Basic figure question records
○ ○ ○ ○

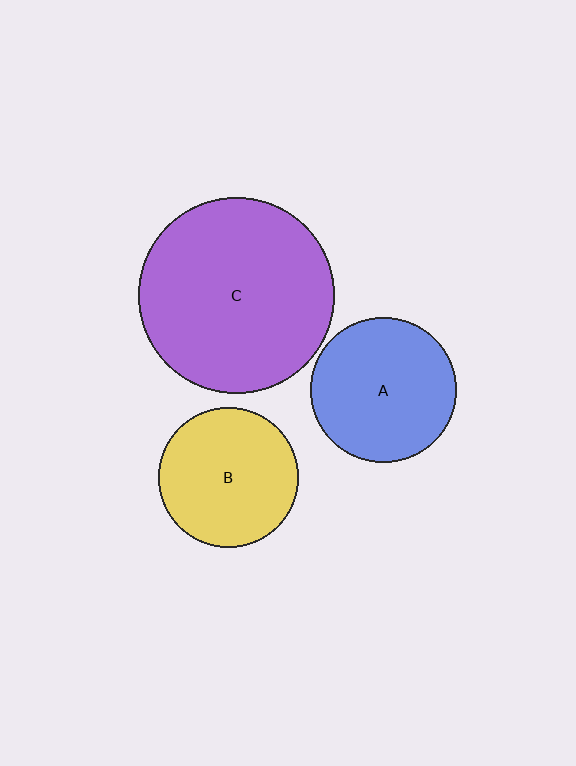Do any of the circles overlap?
No, none of the circles overlap.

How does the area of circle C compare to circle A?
Approximately 1.8 times.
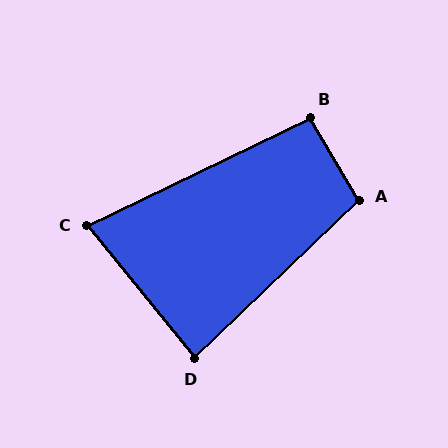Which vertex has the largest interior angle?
A, at approximately 103 degrees.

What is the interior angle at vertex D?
Approximately 85 degrees (acute, close to a right angle).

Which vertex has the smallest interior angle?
C, at approximately 77 degrees.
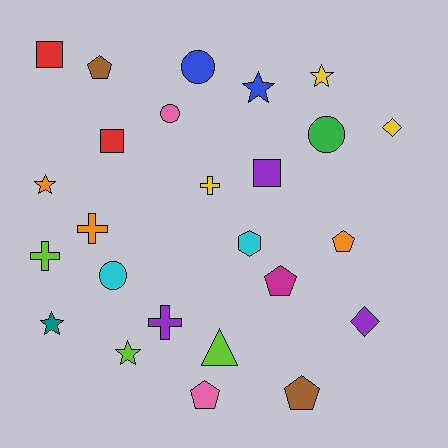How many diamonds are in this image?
There are 2 diamonds.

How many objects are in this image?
There are 25 objects.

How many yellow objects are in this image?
There are 3 yellow objects.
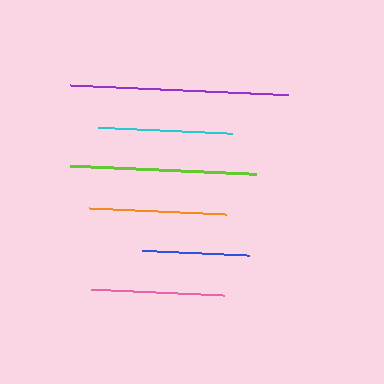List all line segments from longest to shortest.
From longest to shortest: purple, lime, orange, pink and cyan (about equal), blue.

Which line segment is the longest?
The purple line is the longest at approximately 219 pixels.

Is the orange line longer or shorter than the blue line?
The orange line is longer than the blue line.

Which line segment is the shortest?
The blue line is the shortest at approximately 107 pixels.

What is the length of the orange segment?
The orange segment is approximately 137 pixels long.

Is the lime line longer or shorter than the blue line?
The lime line is longer than the blue line.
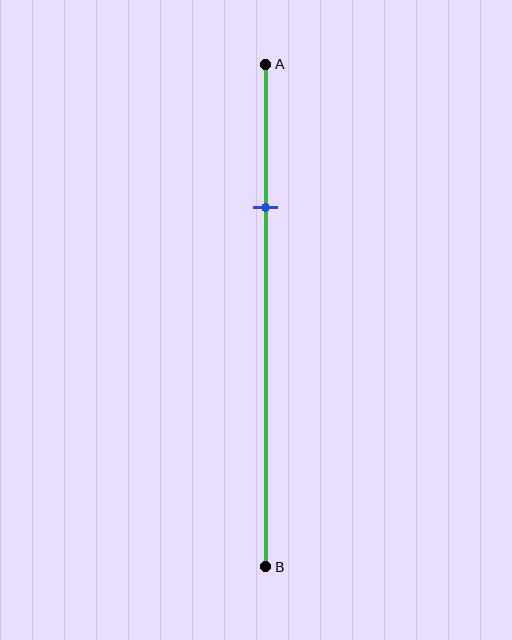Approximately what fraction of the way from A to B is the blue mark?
The blue mark is approximately 30% of the way from A to B.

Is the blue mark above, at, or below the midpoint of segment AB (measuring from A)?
The blue mark is above the midpoint of segment AB.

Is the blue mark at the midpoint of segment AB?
No, the mark is at about 30% from A, not at the 50% midpoint.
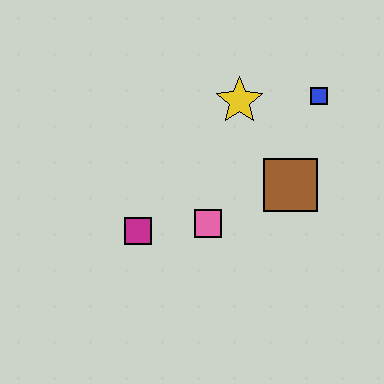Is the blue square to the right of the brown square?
Yes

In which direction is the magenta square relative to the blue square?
The magenta square is to the left of the blue square.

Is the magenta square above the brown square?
No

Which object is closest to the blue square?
The yellow star is closest to the blue square.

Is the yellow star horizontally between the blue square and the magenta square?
Yes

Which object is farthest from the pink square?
The blue square is farthest from the pink square.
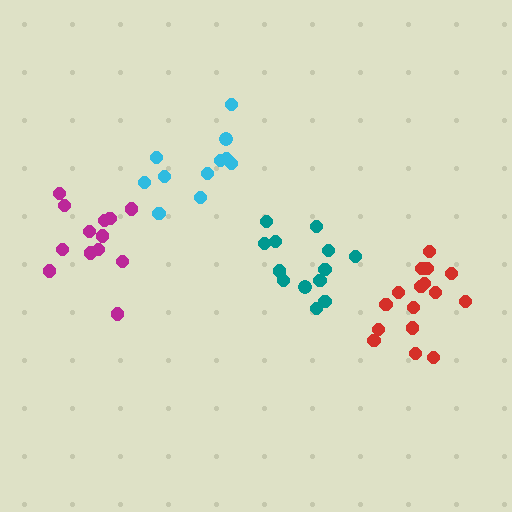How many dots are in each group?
Group 1: 11 dots, Group 2: 13 dots, Group 3: 16 dots, Group 4: 13 dots (53 total).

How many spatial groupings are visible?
There are 4 spatial groupings.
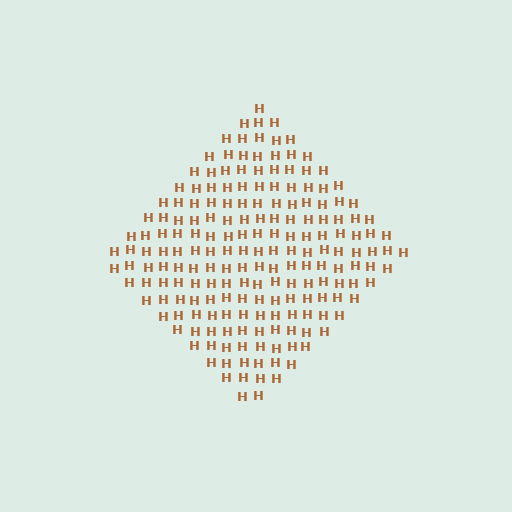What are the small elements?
The small elements are letter H's.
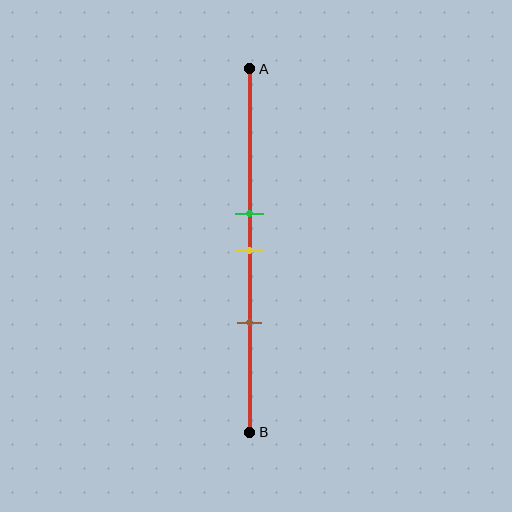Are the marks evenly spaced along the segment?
No, the marks are not evenly spaced.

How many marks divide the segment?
There are 3 marks dividing the segment.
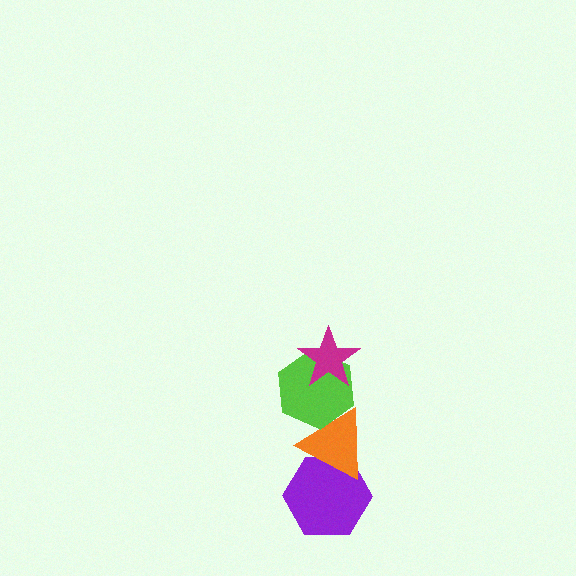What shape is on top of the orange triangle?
The lime hexagon is on top of the orange triangle.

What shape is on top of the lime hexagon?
The magenta star is on top of the lime hexagon.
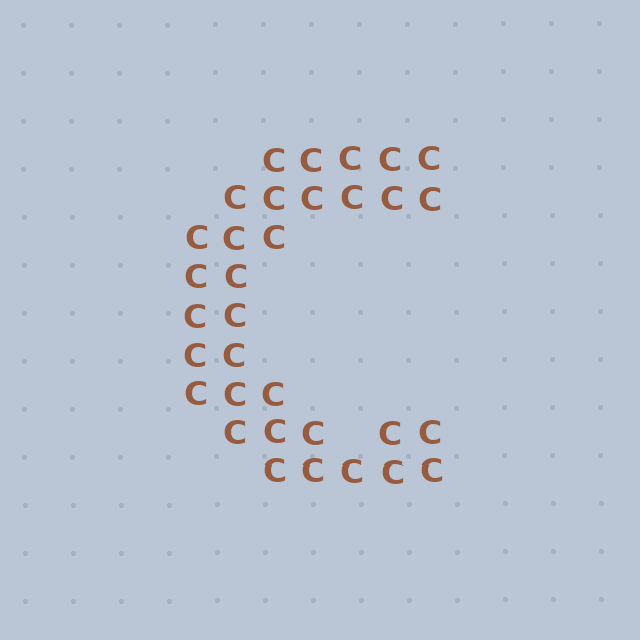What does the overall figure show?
The overall figure shows the letter C.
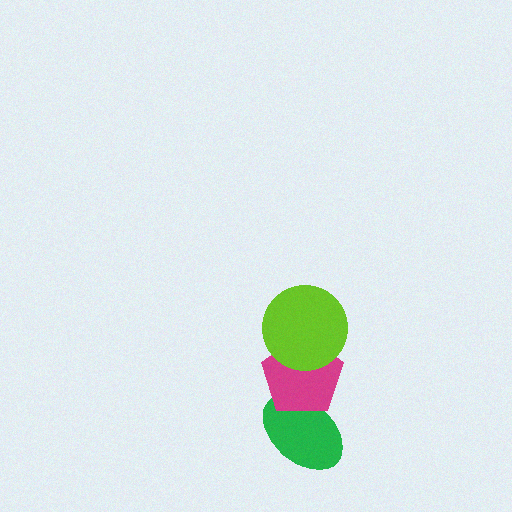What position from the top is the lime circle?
The lime circle is 1st from the top.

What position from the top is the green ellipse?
The green ellipse is 3rd from the top.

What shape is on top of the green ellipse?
The magenta pentagon is on top of the green ellipse.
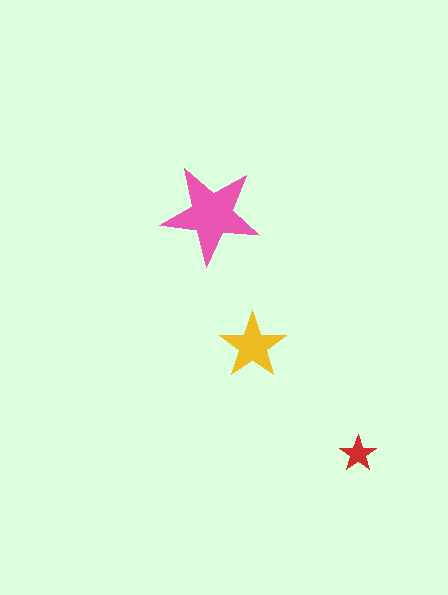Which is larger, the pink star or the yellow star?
The pink one.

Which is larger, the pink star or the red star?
The pink one.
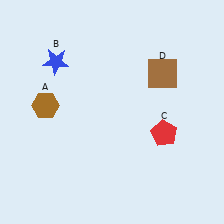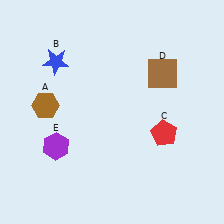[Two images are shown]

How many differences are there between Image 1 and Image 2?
There is 1 difference between the two images.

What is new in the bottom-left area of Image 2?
A purple hexagon (E) was added in the bottom-left area of Image 2.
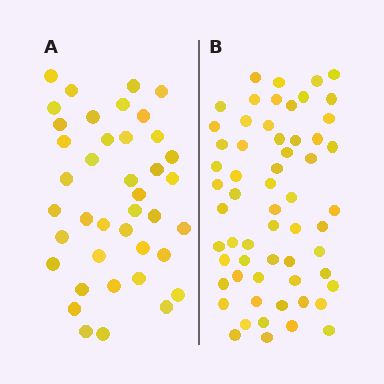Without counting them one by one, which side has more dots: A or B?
Region B (the right region) has more dots.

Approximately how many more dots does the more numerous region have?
Region B has approximately 20 more dots than region A.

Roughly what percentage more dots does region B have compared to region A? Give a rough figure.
About 50% more.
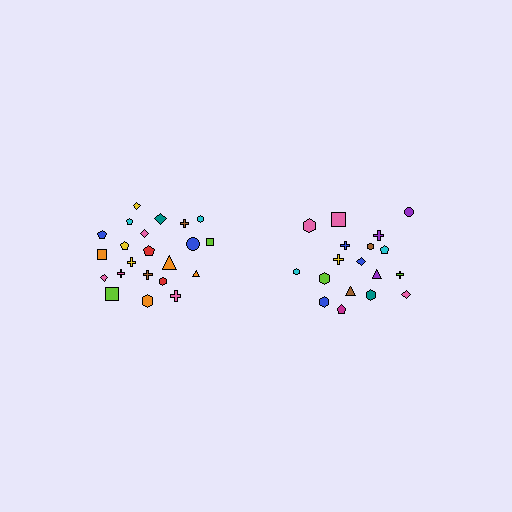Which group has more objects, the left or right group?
The left group.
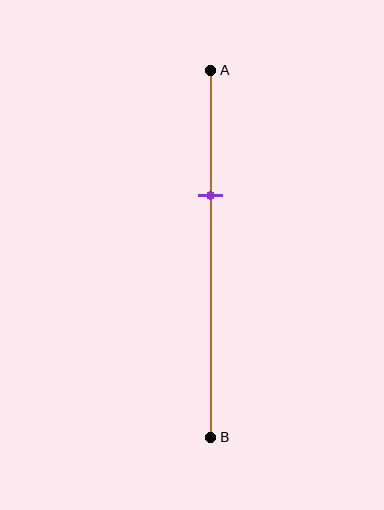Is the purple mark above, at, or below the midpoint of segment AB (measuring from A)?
The purple mark is above the midpoint of segment AB.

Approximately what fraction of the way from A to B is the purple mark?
The purple mark is approximately 35% of the way from A to B.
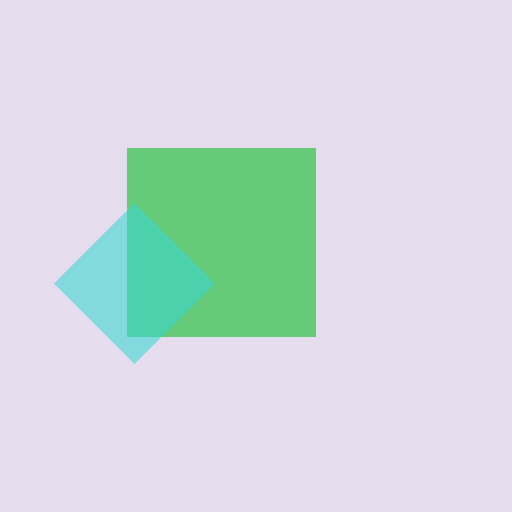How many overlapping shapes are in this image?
There are 2 overlapping shapes in the image.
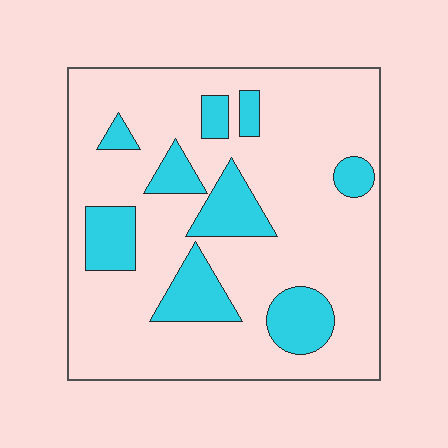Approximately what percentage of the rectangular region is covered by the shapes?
Approximately 20%.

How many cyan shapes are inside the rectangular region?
9.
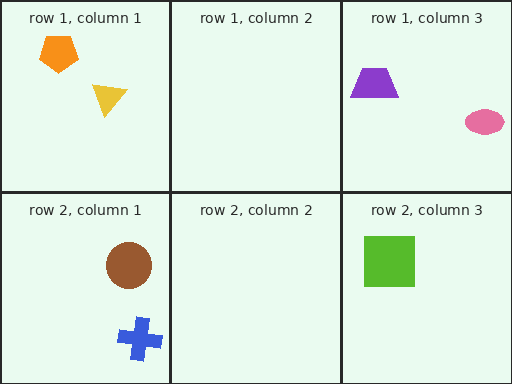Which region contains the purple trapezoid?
The row 1, column 3 region.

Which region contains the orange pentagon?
The row 1, column 1 region.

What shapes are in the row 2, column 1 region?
The blue cross, the brown circle.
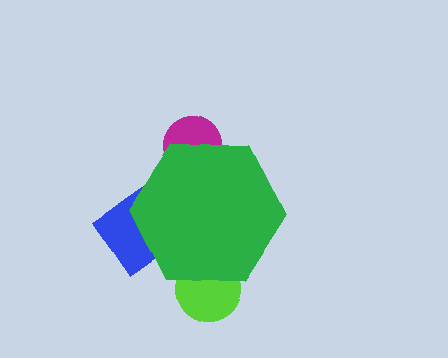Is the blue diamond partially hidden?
Yes, the blue diamond is partially hidden behind the green hexagon.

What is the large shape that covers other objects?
A green hexagon.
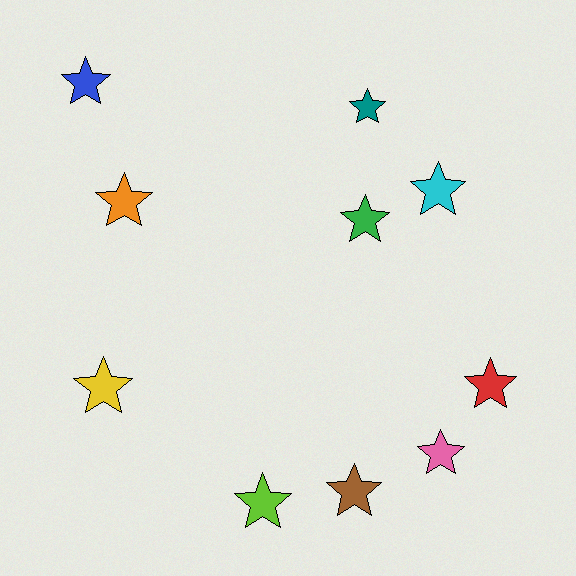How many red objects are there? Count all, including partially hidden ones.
There is 1 red object.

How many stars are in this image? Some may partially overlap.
There are 10 stars.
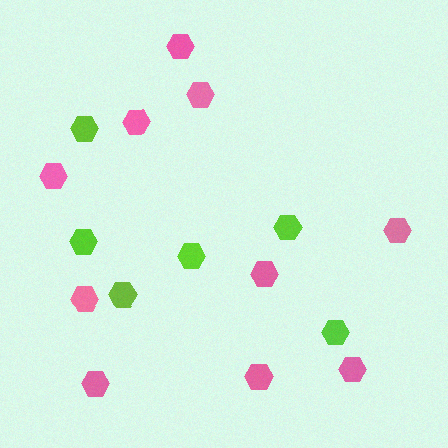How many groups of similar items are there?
There are 2 groups: one group of lime hexagons (6) and one group of pink hexagons (10).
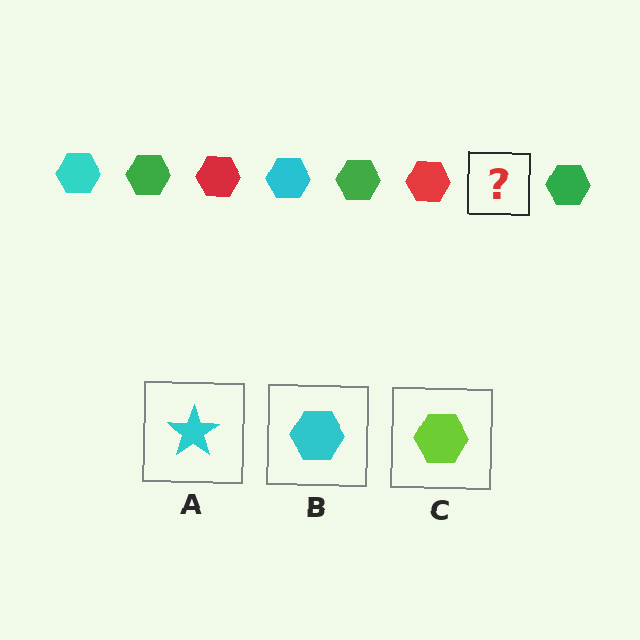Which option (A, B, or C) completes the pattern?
B.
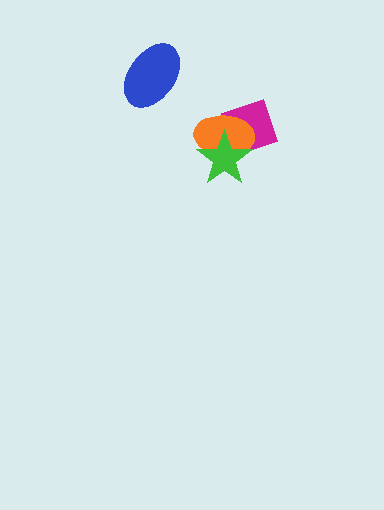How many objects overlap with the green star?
2 objects overlap with the green star.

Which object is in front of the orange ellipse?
The green star is in front of the orange ellipse.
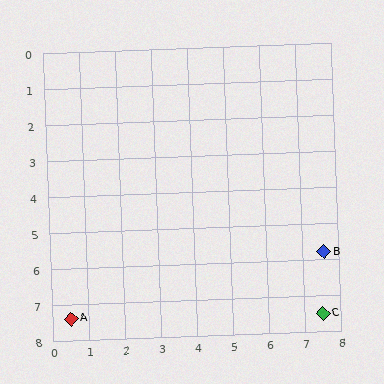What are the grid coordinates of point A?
Point A is at approximately (0.5, 7.4).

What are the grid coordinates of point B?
Point B is at approximately (7.6, 5.8).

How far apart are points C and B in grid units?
Points C and B are about 1.7 grid units apart.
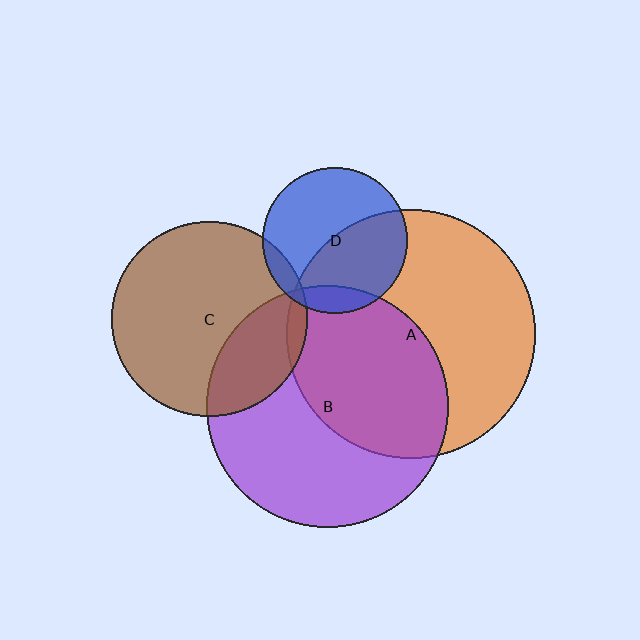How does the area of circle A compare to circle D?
Approximately 3.0 times.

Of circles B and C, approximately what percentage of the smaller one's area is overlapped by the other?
Approximately 25%.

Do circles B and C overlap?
Yes.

○ ○ ○ ○

◆ Aim of the task: Give all the entries again exactly, dropping each picture.

◆ Result of this task:
Do any of the circles overlap?
No, none of the circles overlap.

How does the area of circle C compare to circle A?
Approximately 1.8 times.
Which vertex has the largest interior angle?
A, at approximately 103 degrees.

What is the interior angle at vertex D?
Approximately 85 degrees (acute, close to a right angle).

Which vertex has the smallest interior angle?
C, at approximately 77 degrees.
How many diamonds are in this image?
There are 2 diamonds.

How many objects are in this image?
There are 25 objects.

How many yellow objects are in this image?
There are 3 yellow objects.
List all line segments from longest to shortest.
From longest to shortest: purple, lime, orange, pink and cyan (about equal), blue.

Which line segment is the longest?
The purple line is the longest at approximately 219 pixels.

Is the orange line longer or shorter than the blue line?
The orange line is longer than the blue line.

Which line segment is the shortest?
The blue line is the shortest at approximately 107 pixels.

What is the length of the orange segment?
The orange segment is approximately 137 pixels long.

Is the lime line longer or shorter than the blue line?
The lime line is longer than the blue line.
Approximately what fraction of the way from A to B is the blue mark?
The blue mark is approximately 30% of the way from A to B.

Is the blue mark above, at, or below the midpoint of segment AB (measuring from A)?
The blue mark is above the midpoint of segment AB.

Is the blue mark at the midpoint of segment AB?
No, the mark is at about 30% from A, not at the 50% midpoint.
Is the blue square to the right of the brown square?
Yes

In which direction is the magenta square relative to the blue square?
The magenta square is to the left of the blue square.

Is the magenta square above the brown square?
No

Which object is closest to the blue square?
The yellow star is closest to the blue square.

Is the yellow star horizontally between the blue square and the magenta square?
Yes

Which object is farthest from the pink square?
The blue square is farthest from the pink square.
How many dots are in each group?
Group 1: 11 dots, Group 2: 13 dots, Group 3: 16 dots, Group 4: 13 dots (53 total).

How many spatial groupings are visible?
There are 4 spatial groupings.
What are the small elements?
The small elements are letter H's.
Are the marks evenly spaced along the segment?
No, the marks are not evenly spaced.

How many marks divide the segment?
There are 3 marks dividing the segment.
What shape is on top of the orange triangle?
The lime hexagon is on top of the orange triangle.

What shape is on top of the lime hexagon?
The magenta star is on top of the lime hexagon.
What does the overall figure show?
The overall figure shows the letter C.
What position from the top is the lime circle?
The lime circle is 1st from the top.

What position from the top is the green ellipse?
The green ellipse is 3rd from the top.

What shape is on top of the green ellipse?
The magenta pentagon is on top of the green ellipse.
Which is larger, the pink star or the yellow star?
The pink one.

Which is larger, the pink star or the red star?
The pink one.
[Two images are shown]

How many differences are there between Image 1 and Image 2?
There is 1 difference between the two images.

What is new in the bottom-left area of Image 2?
A purple hexagon (E) was added in the bottom-left area of Image 2.
Without counting them one by one, which side has more dots: A or B?
Region B (the right region) has more dots.

Approximately how many more dots does the more numerous region have?
Region B has approximately 20 more dots than region A.

Roughly what percentage more dots does region B have compared to region A? Give a rough figure.
About 50% more.
Which group has more objects, the left or right group?
The left group.
Is the purple mark above, at, or below the midpoint of segment AB (measuring from A)?
The purple mark is above the midpoint of segment AB.

Approximately what fraction of the way from A to B is the purple mark?
The purple mark is approximately 35% of the way from A to B.
How many overlapping shapes are in this image?
There are 2 overlapping shapes in the image.
Approximately what percentage of the rectangular region is covered by the shapes?
Approximately 20%.

How many cyan shapes are inside the rectangular region?
9.
Which region contains the purple trapezoid?
The row 1, column 3 region.

Which region contains the orange pentagon?
The row 1, column 1 region.

What shapes are in the row 2, column 1 region?
The blue cross, the brown circle.
Is the blue diamond partially hidden?
Yes, the blue diamond is partially hidden behind the green hexagon.

What is the large shape that covers other objects?
A green hexagon.
How many red objects are there? Count all, including partially hidden ones.
There is 1 red object.

How many stars are in this image? Some may partially overlap.
There are 10 stars.
How many groups of similar items are there?
There are 2 groups: one group of lime hexagons (6) and one group of pink hexagons (10).
Which option (A, B, or C) completes the pattern?
B.
How many objects overlap with the green star?
2 objects overlap with the green star.

Which object is in front of the orange ellipse?
The green star is in front of the orange ellipse.
What are the grid coordinates of point A?
Point A is at approximately (0.5, 7.4).

What are the grid coordinates of point B?
Point B is at approximately (7.6, 5.8).

How far apart are points C and B in grid units?
Points C and B are about 1.7 grid units apart.
How does the area of circle A compare to circle D?
Approximately 3.0 times.

Of circles B and C, approximately what percentage of the smaller one's area is overlapped by the other?
Approximately 25%.

Do circles B and C overlap?
Yes.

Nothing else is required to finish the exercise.